[EXERCISE DATA]
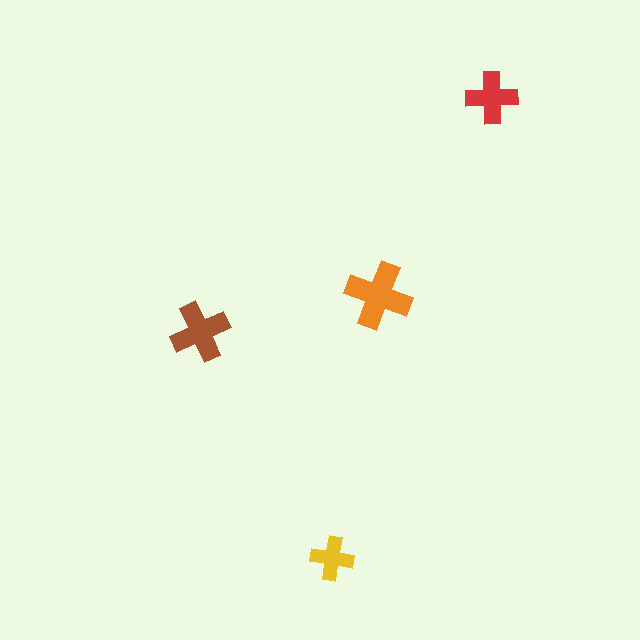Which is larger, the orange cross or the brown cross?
The orange one.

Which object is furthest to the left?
The brown cross is leftmost.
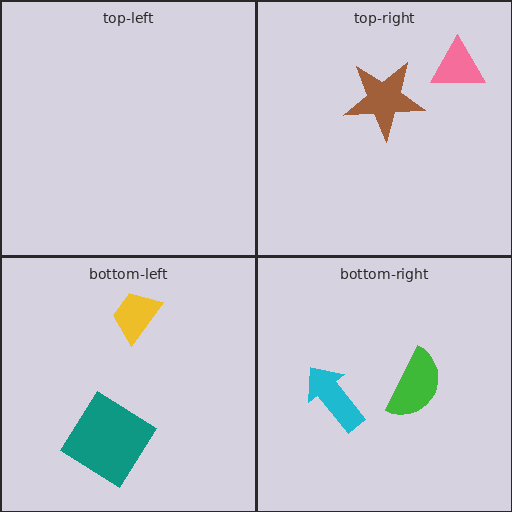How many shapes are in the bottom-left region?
2.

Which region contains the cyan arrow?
The bottom-right region.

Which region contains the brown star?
The top-right region.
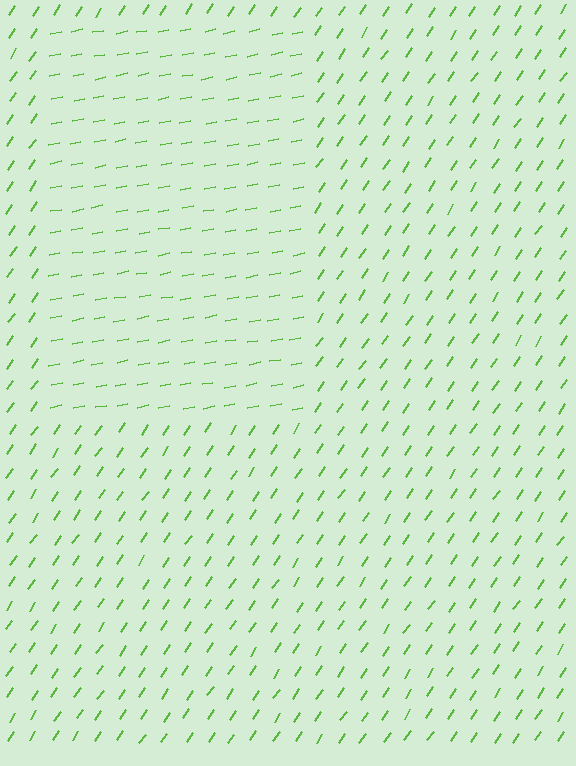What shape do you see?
I see a rectangle.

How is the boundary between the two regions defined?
The boundary is defined purely by a change in line orientation (approximately 45 degrees difference). All lines are the same color and thickness.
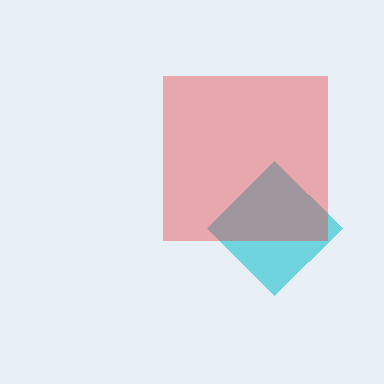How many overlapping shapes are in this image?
There are 2 overlapping shapes in the image.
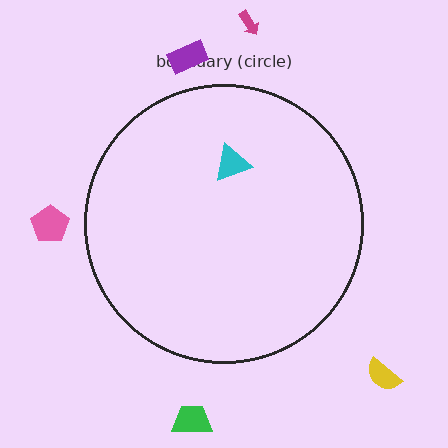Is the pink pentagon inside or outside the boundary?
Outside.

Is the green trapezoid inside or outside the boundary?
Outside.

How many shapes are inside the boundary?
1 inside, 5 outside.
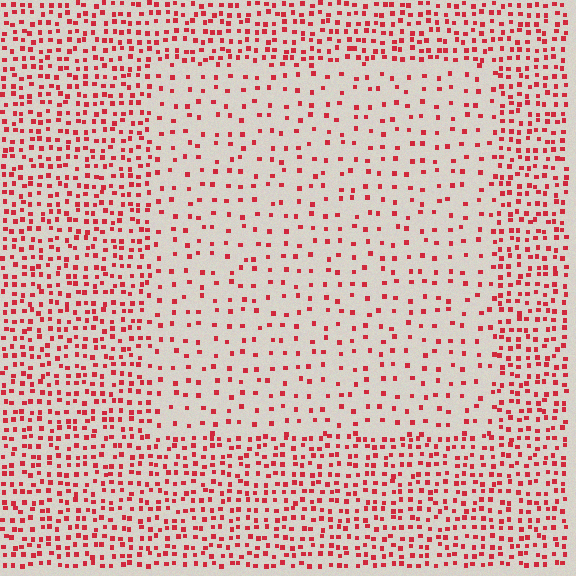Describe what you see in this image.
The image contains small red elements arranged at two different densities. A rectangle-shaped region is visible where the elements are less densely packed than the surrounding area.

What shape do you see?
I see a rectangle.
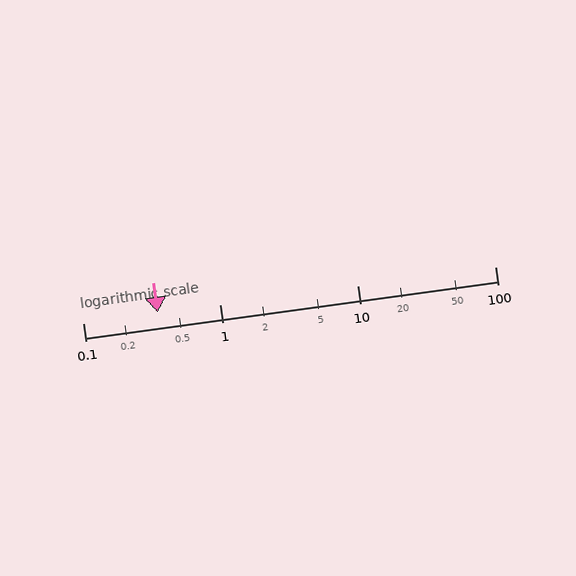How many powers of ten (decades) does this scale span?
The scale spans 3 decades, from 0.1 to 100.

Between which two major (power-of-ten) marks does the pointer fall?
The pointer is between 0.1 and 1.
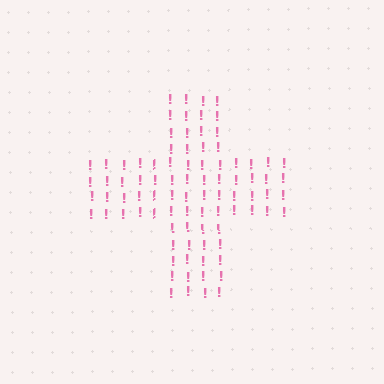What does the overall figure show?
The overall figure shows a cross.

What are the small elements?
The small elements are exclamation marks.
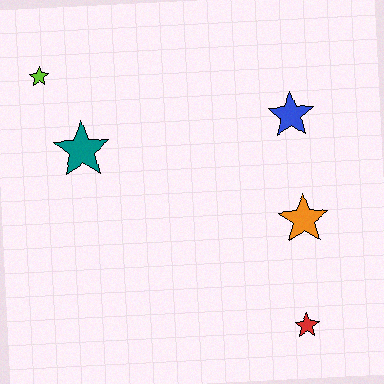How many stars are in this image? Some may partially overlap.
There are 5 stars.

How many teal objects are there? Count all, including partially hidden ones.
There is 1 teal object.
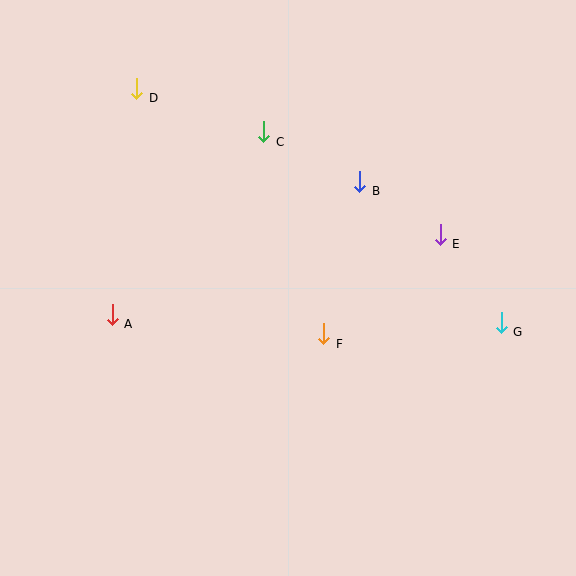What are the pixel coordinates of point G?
Point G is at (501, 332).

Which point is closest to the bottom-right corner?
Point G is closest to the bottom-right corner.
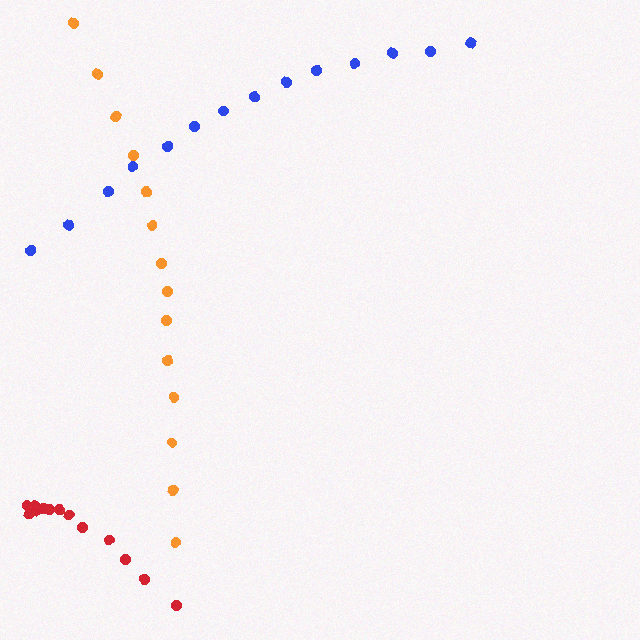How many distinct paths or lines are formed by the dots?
There are 3 distinct paths.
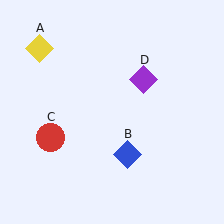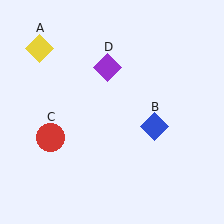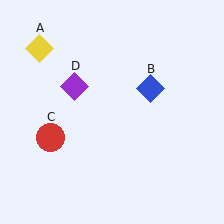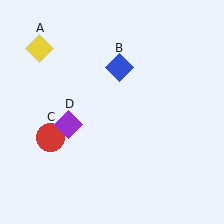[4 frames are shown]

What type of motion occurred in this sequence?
The blue diamond (object B), purple diamond (object D) rotated counterclockwise around the center of the scene.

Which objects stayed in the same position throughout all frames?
Yellow diamond (object A) and red circle (object C) remained stationary.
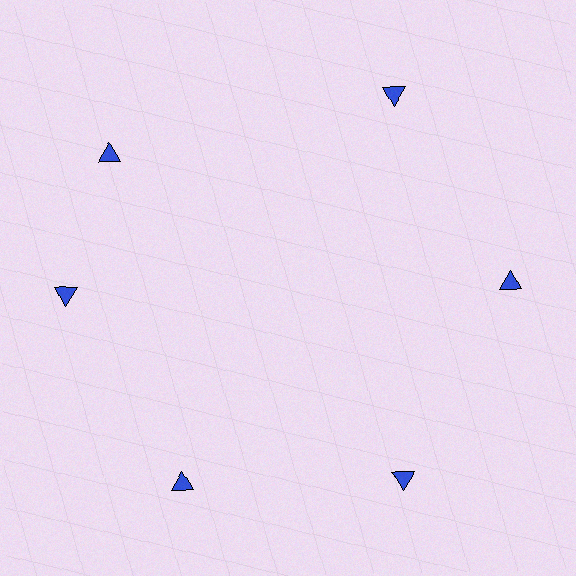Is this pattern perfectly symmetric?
No. The 6 blue triangles are arranged in a ring, but one element near the 11 o'clock position is rotated out of alignment along the ring, breaking the 6-fold rotational symmetry.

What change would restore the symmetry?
The symmetry would be restored by rotating it back into even spacing with its neighbors so that all 6 triangles sit at equal angles and equal distance from the center.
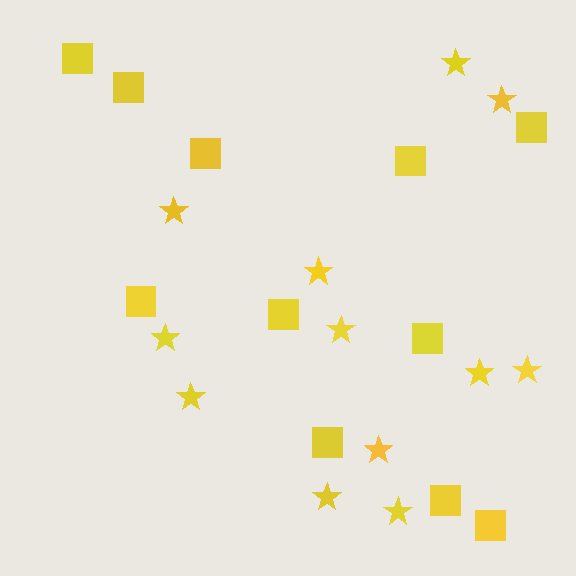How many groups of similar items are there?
There are 2 groups: one group of stars (12) and one group of squares (11).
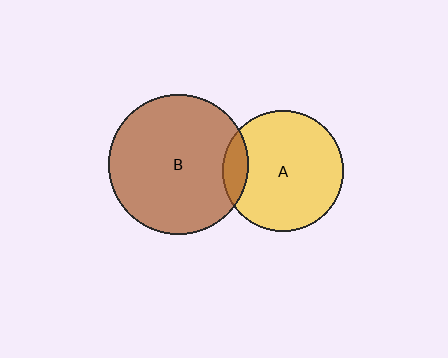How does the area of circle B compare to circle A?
Approximately 1.3 times.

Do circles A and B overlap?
Yes.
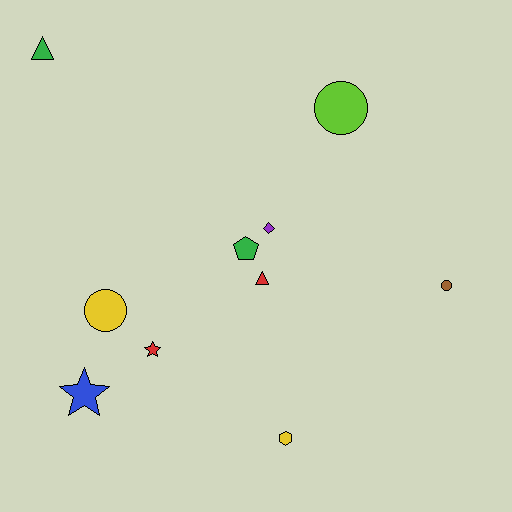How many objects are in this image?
There are 10 objects.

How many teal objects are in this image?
There are no teal objects.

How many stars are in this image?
There are 2 stars.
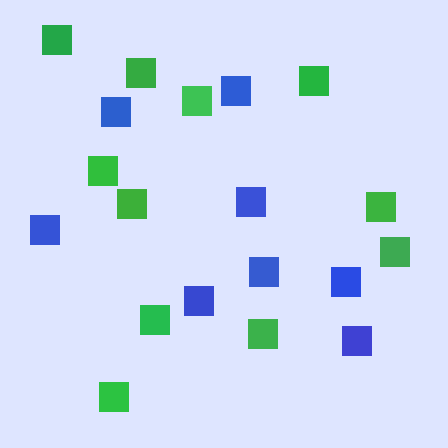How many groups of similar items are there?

[WORK REQUIRED] From the listing above, print every entry precisely and drop the pictures.

[CORRECT ANSWER]
Which is larger, the orange cross or the brown cross?
The orange one.

Which object is furthest to the left?
The brown cross is leftmost.
How many shapes are in the bottom-left region?
2.

Which region contains the cyan arrow?
The bottom-right region.

Which region contains the brown star?
The top-right region.
What shape do you see?
I see a rectangle.

How is the boundary between the two regions defined?
The boundary is defined purely by a change in line orientation (approximately 45 degrees difference). All lines are the same color and thickness.
How many overlapping shapes are in this image?
There are 2 overlapping shapes in the image.
Is the pink pentagon inside or outside the boundary?
Outside.

Is the green trapezoid inside or outside the boundary?
Outside.

How many shapes are inside the boundary?
1 inside, 5 outside.
Describe what you see in this image.
The image contains small red elements arranged at two different densities. A rectangle-shaped region is visible where the elements are less densely packed than the surrounding area.

What shape do you see?
I see a rectangle.
How many powers of ten (decades) does this scale span?
The scale spans 3 decades, from 0.1 to 100.

Between which two major (power-of-ten) marks does the pointer fall?
The pointer is between 0.1 and 1.
What does the overall figure show?
The overall figure shows a cross.

What are the small elements?
The small elements are exclamation marks.
How many stars are in this image? Some may partially overlap.
There are 5 stars.

How many teal objects are there? Count all, including partially hidden ones.
There is 1 teal object.
What are the pixel coordinates of point G?
Point G is at (501, 332).

Which point is closest to the bottom-right corner?
Point G is closest to the bottom-right corner.
How many distinct paths or lines are formed by the dots?
There are 3 distinct paths.
[4 frames are shown]

What type of motion occurred in this sequence?
The blue diamond (object B), purple diamond (object D) rotated counterclockwise around the center of the scene.

Which objects stayed in the same position throughout all frames?
Yellow diamond (object A) and red circle (object C) remained stationary.
Is this pattern perfectly symmetric?
No. The 6 blue triangles are arranged in a ring, but one element near the 11 o'clock position is rotated out of alignment along the ring, breaking the 6-fold rotational symmetry.

What change would restore the symmetry?
The symmetry would be restored by rotating it back into even spacing with its neighbors so that all 6 triangles sit at equal angles and equal distance from the center.
How many groups of similar items are there?
There are 2 groups: one group of stars (12) and one group of squares (11).
How does the area of circle B compare to circle A?
Approximately 1.3 times.

Do circles A and B overlap?
Yes.
How many objects are in this image?
There are 10 objects.

How many teal objects are in this image?
There are no teal objects.

How many stars are in this image?
There are 2 stars.
How many groups of similar items are there?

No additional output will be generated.